GIVEN TASK ▸
Reproduce all the lines exactly as they stand, apart from the pictures.

PROVIDED RECORDS ▸
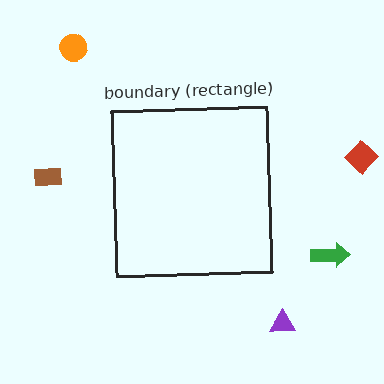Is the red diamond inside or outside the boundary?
Outside.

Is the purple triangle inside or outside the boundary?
Outside.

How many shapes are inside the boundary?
0 inside, 5 outside.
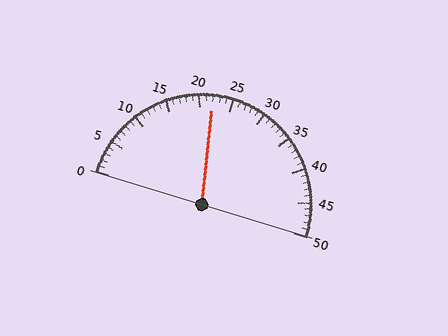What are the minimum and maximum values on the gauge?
The gauge ranges from 0 to 50.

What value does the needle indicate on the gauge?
The needle indicates approximately 22.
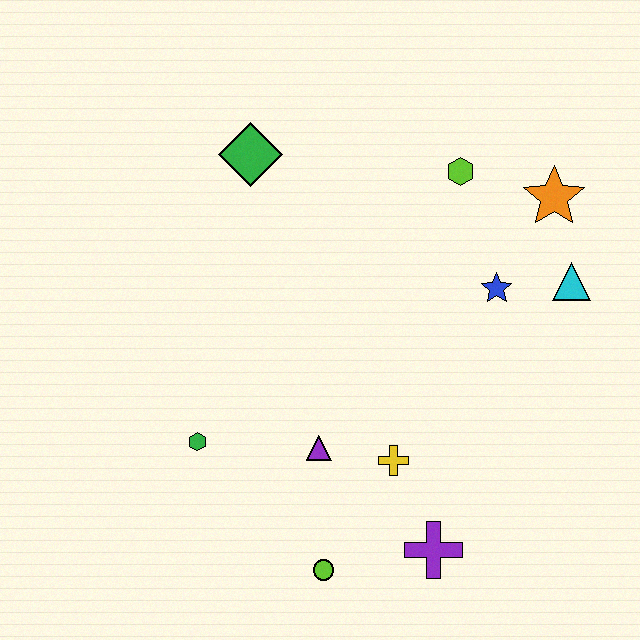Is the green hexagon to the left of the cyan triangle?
Yes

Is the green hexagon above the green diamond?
No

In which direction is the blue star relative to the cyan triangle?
The blue star is to the left of the cyan triangle.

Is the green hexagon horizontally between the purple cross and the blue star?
No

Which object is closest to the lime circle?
The purple cross is closest to the lime circle.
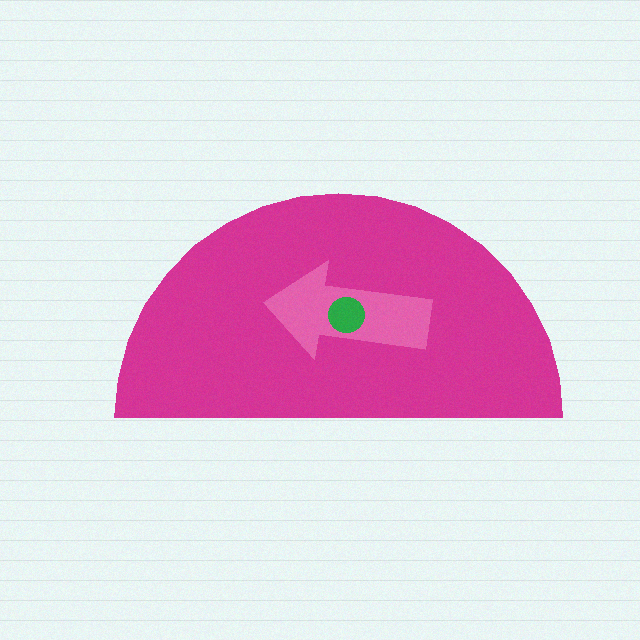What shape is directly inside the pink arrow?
The green circle.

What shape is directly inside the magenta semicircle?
The pink arrow.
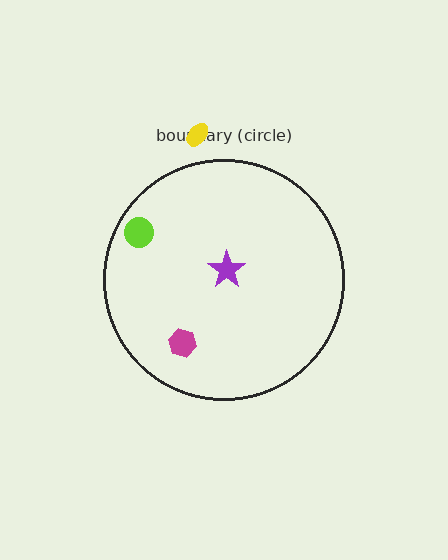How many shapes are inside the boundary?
3 inside, 1 outside.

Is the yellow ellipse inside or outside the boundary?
Outside.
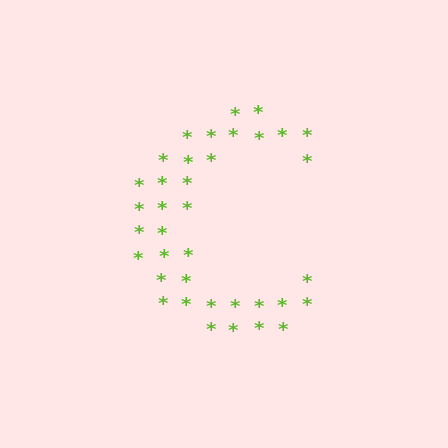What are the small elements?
The small elements are asterisks.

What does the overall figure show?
The overall figure shows the letter C.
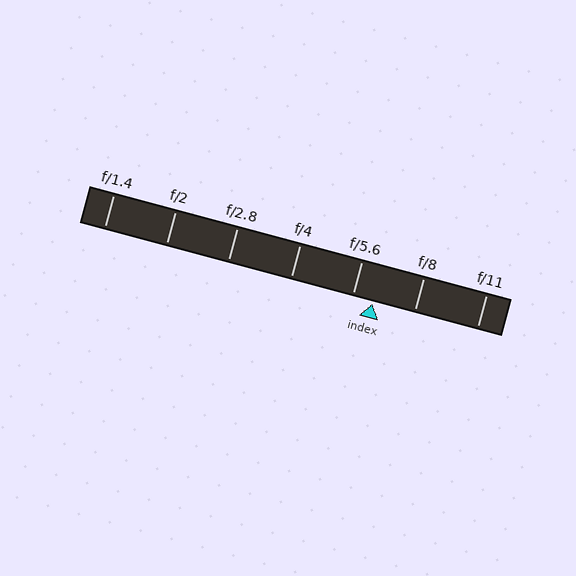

FULL OUTPUT ▸
Is the red diamond inside or outside the boundary?
Outside.

Is the purple triangle inside or outside the boundary?
Outside.

How many shapes are inside the boundary?
0 inside, 5 outside.
What are the minimum and maximum values on the gauge?
The gauge ranges from 0 to 50.

What value does the needle indicate on the gauge?
The needle indicates approximately 22.
Is the green hexagon to the left of the cyan triangle?
Yes

Is the green hexagon above the green diamond?
No

In which direction is the blue star relative to the cyan triangle?
The blue star is to the left of the cyan triangle.

Is the green hexagon horizontally between the purple cross and the blue star?
No

Which object is closest to the lime circle?
The purple cross is closest to the lime circle.
What shape is directly inside the pink arrow?
The green circle.

What shape is directly inside the magenta semicircle?
The pink arrow.
How many shapes are inside the boundary?
3 inside, 1 outside.

Is the yellow ellipse inside or outside the boundary?
Outside.
What are the small elements?
The small elements are asterisks.

What does the overall figure show?
The overall figure shows the letter C.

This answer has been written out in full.